> _Source data_
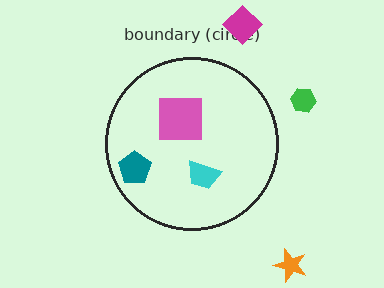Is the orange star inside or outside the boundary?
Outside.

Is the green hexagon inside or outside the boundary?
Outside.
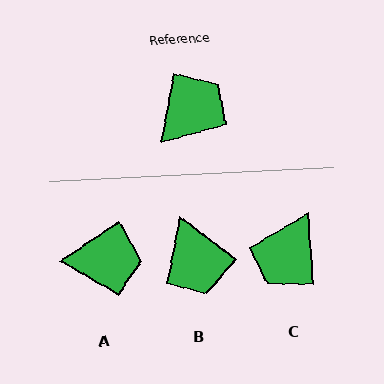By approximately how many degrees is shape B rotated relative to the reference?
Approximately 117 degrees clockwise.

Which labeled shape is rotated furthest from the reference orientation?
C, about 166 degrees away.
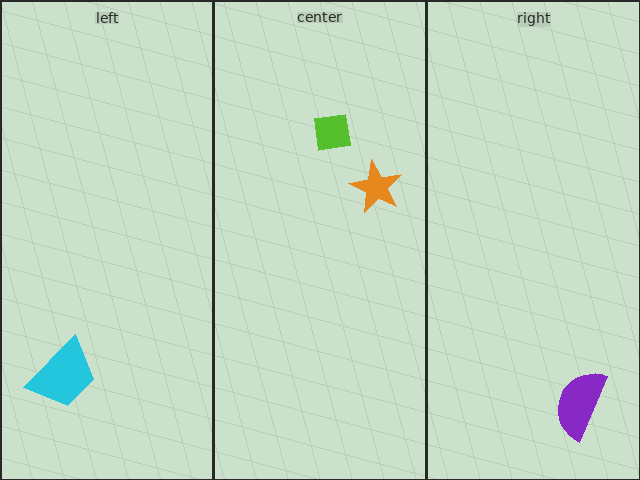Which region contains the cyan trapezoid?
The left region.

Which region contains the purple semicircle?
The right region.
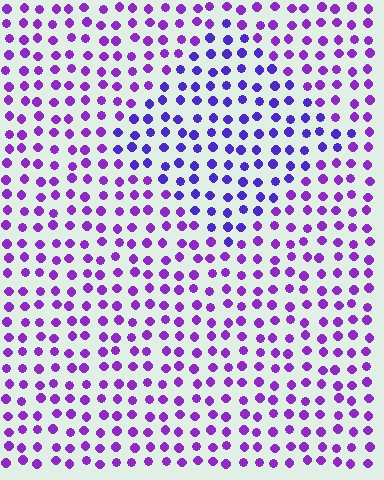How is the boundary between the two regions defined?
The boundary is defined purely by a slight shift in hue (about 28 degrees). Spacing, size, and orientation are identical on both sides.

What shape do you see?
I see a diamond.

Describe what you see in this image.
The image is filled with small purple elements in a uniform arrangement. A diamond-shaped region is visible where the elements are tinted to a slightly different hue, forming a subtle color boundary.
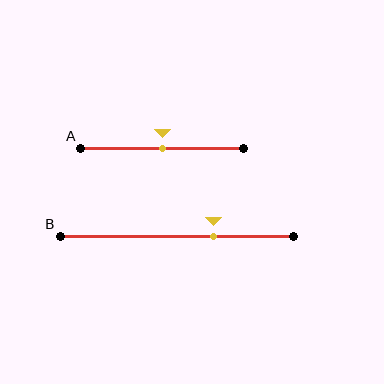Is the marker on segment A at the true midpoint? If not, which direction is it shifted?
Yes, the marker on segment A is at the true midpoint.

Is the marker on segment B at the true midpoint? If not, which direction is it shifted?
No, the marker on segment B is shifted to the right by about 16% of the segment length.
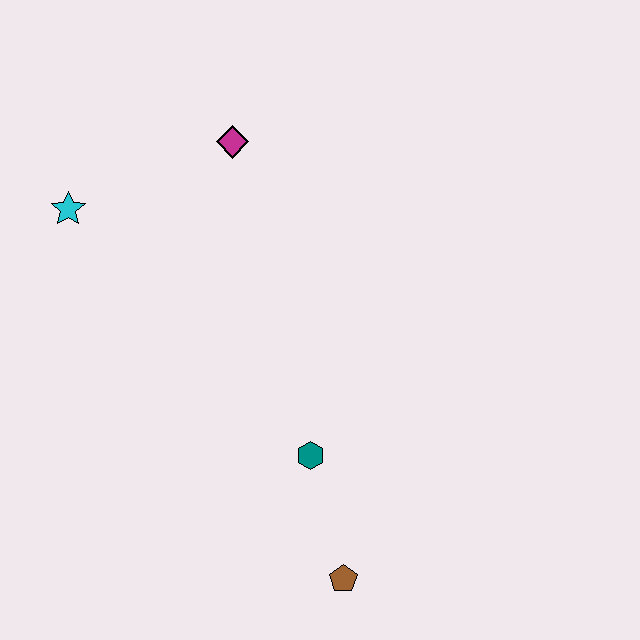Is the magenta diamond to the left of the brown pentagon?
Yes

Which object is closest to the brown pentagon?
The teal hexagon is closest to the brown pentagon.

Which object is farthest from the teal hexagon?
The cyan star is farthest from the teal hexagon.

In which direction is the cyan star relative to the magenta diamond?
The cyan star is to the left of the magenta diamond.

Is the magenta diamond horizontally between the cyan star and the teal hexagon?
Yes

> _Directions for this task_
Repeat the entries exactly and keep the pictures out of the copy.

> _Full answer_
Is the orange star inside or outside the boundary?
Outside.

Is the green hexagon inside or outside the boundary?
Outside.
By approximately how many degrees is shape B rotated relative to the reference?
Approximately 117 degrees clockwise.

Which labeled shape is rotated furthest from the reference orientation?
C, about 166 degrees away.
Which region contains the cyan trapezoid?
The left region.

Which region contains the purple semicircle?
The right region.
How is the boundary between the two regions defined?
The boundary is defined purely by a slight shift in hue (about 28 degrees). Spacing, size, and orientation are identical on both sides.

What shape do you see?
I see a diamond.

Describe what you see in this image.
The image is filled with small purple elements in a uniform arrangement. A diamond-shaped region is visible where the elements are tinted to a slightly different hue, forming a subtle color boundary.
Is the marker on segment A at the true midpoint? If not, which direction is it shifted?
Yes, the marker on segment A is at the true midpoint.

Is the marker on segment B at the true midpoint? If not, which direction is it shifted?
No, the marker on segment B is shifted to the right by about 16% of the segment length.
Is the magenta diamond to the left of the brown pentagon?
Yes

Which object is closest to the brown pentagon?
The teal hexagon is closest to the brown pentagon.

Which object is farthest from the teal hexagon?
The cyan star is farthest from the teal hexagon.

In which direction is the cyan star relative to the magenta diamond?
The cyan star is to the left of the magenta diamond.

Is the magenta diamond horizontally between the cyan star and the teal hexagon?
Yes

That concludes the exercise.